— Available records —
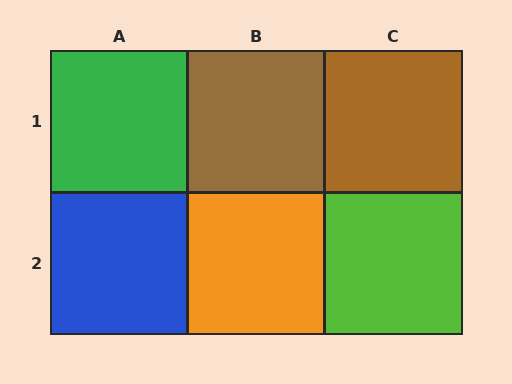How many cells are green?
1 cell is green.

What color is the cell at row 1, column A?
Green.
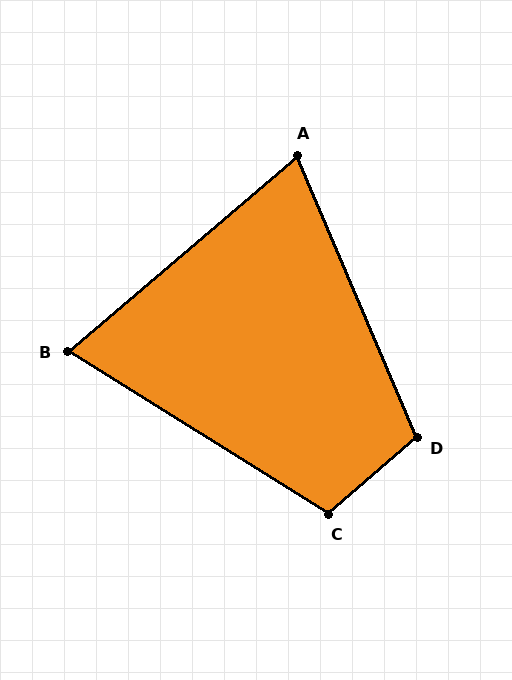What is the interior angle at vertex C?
Approximately 107 degrees (obtuse).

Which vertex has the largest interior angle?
D, at approximately 108 degrees.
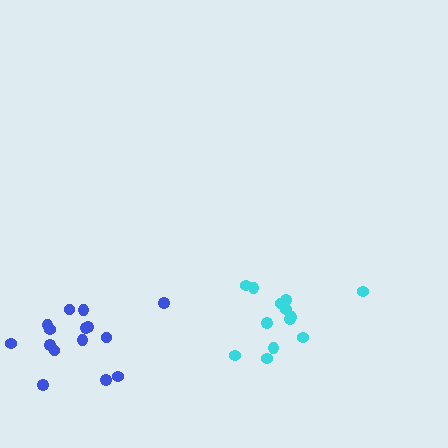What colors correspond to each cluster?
The clusters are colored: cyan, blue.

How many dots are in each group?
Group 1: 13 dots, Group 2: 15 dots (28 total).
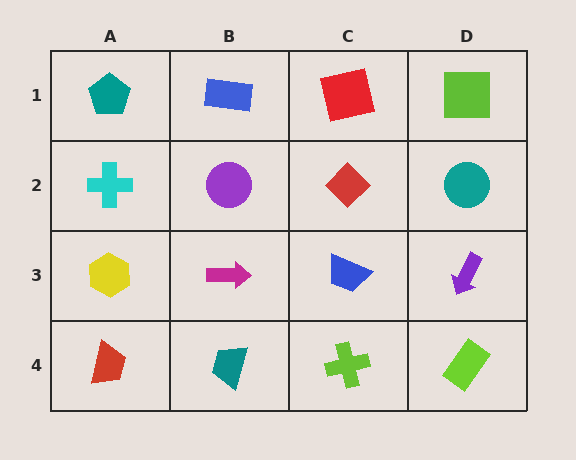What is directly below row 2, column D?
A purple arrow.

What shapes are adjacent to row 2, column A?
A teal pentagon (row 1, column A), a yellow hexagon (row 3, column A), a purple circle (row 2, column B).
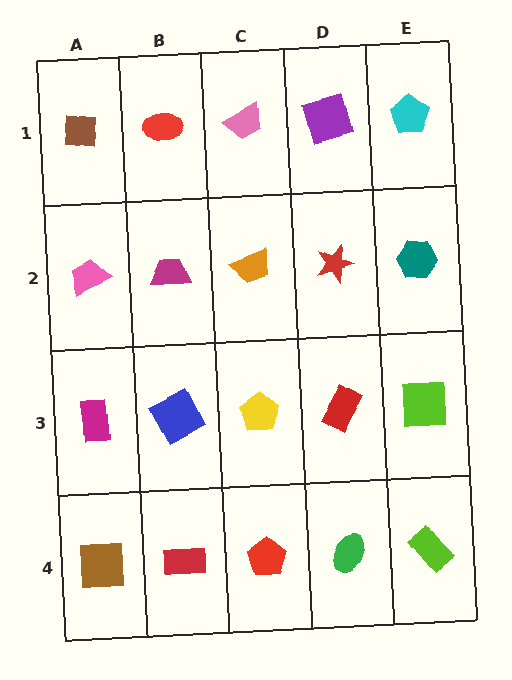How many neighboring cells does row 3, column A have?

— Work item —
Every line above must appear in the answer unchanged, and no picture may appear in it.

— Output of the task —
How many cells are green?
1 cell is green.

What color is the cell at row 1, column A?
Green.
What is the interior angle at vertex C?
Approximately 107 degrees (obtuse).

Which vertex has the largest interior angle?
D, at approximately 108 degrees.
What colors correspond to each cluster?
The clusters are colored: cyan, blue.

How many dots are in each group?
Group 1: 13 dots, Group 2: 15 dots (28 total).
What is directly below row 2, column D?
A purple arrow.

What shapes are adjacent to row 2, column A?
A teal pentagon (row 1, column A), a yellow hexagon (row 3, column A), a purple circle (row 2, column B).
How many neighboring cells does row 3, column A have?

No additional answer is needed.